Records for processing =

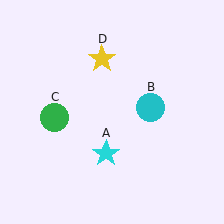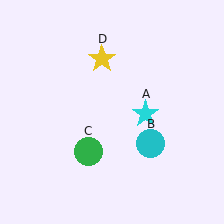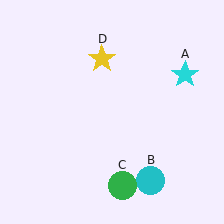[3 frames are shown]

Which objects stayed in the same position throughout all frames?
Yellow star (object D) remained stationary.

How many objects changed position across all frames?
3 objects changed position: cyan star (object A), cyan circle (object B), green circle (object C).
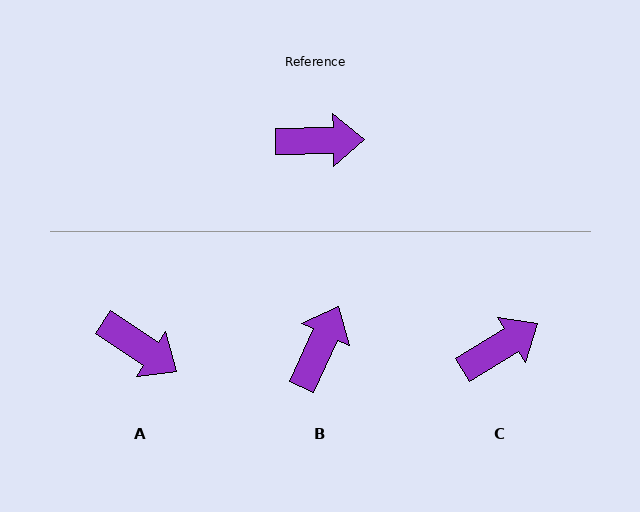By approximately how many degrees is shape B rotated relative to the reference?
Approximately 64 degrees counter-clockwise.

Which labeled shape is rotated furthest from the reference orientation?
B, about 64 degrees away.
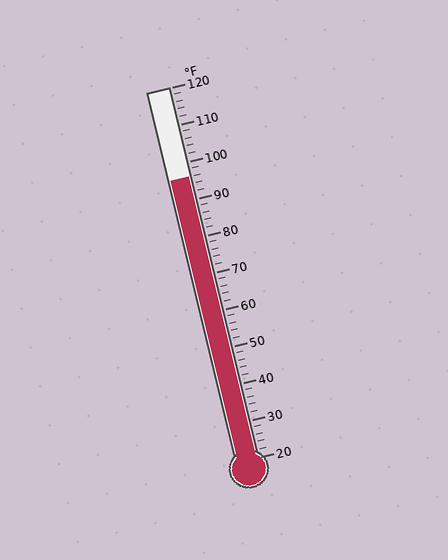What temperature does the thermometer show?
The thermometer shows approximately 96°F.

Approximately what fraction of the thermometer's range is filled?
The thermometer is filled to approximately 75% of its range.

==

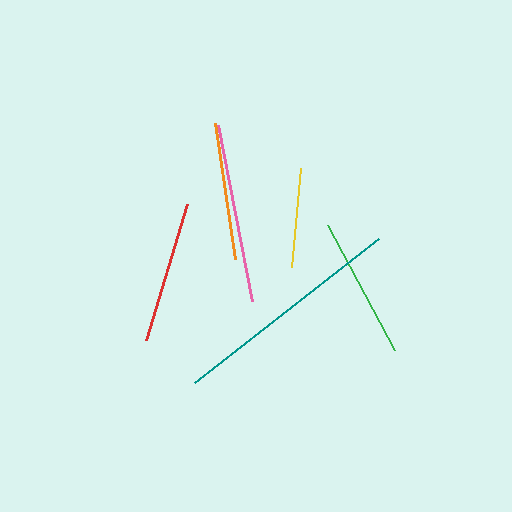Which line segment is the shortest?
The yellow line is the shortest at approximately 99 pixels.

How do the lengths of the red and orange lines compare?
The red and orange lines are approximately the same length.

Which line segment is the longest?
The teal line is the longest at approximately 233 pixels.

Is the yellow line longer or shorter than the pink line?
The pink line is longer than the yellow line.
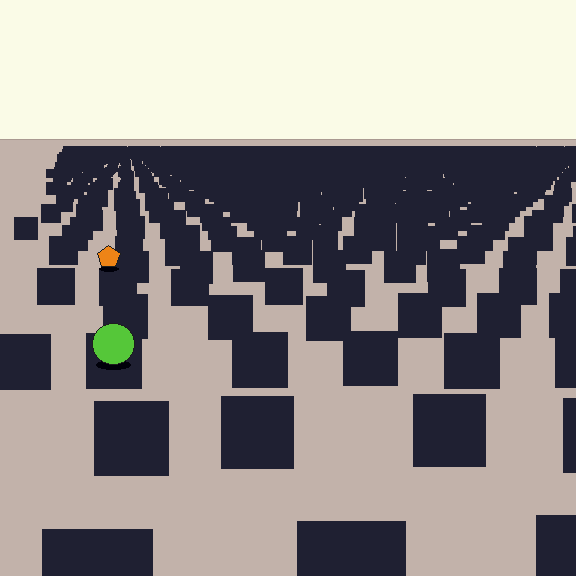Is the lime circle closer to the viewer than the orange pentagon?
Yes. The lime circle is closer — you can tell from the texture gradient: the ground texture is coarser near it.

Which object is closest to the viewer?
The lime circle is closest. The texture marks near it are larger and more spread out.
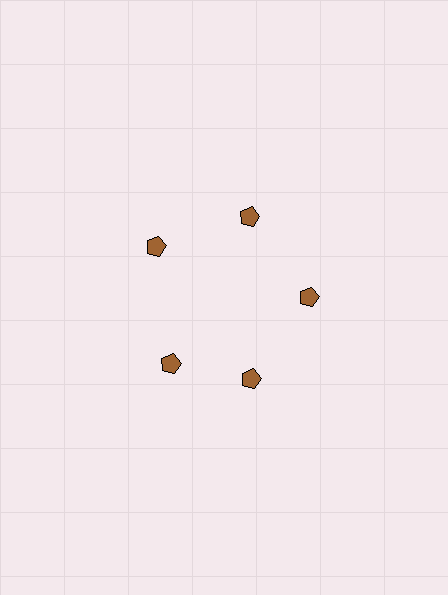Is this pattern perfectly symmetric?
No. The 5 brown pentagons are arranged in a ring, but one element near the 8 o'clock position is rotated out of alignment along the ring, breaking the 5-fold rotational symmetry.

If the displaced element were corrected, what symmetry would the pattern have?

Given problem =
Look above and copy only the lines from the one holding "Which line segment is the shortest?" to the one holding "If the displaced", both included, exactly, minus the pictures.

Task solution =
Which line segment is the shortest?
The yellow line is the shortest at approximately 99 pixels.

How do the lengths of the red and orange lines compare?
The red and orange lines are approximately the same length.

Which line segment is the longest?
The teal line is the longest at approximately 233 pixels.

Is the yellow line longer or shorter than the pink line?
The pink line is longer than the yellow line.
Is the lime circle closer to the viewer than the orange pentagon?
Yes. The lime circle is closer — you can tell from the texture gradient: the ground texture is coarser near it.

Which object is closest to the viewer?
The lime circle is closest. The texture marks near it are larger and more spread out.
Is this pattern perfectly symmetric?
No. The 5 brown pentagons are arranged in a ring, but one element near the 8 o'clock position is rotated out of alignment along the ring, breaking the 5-fold rotational symmetry.

If the displaced element were corrected, what symmetry would the pattern have?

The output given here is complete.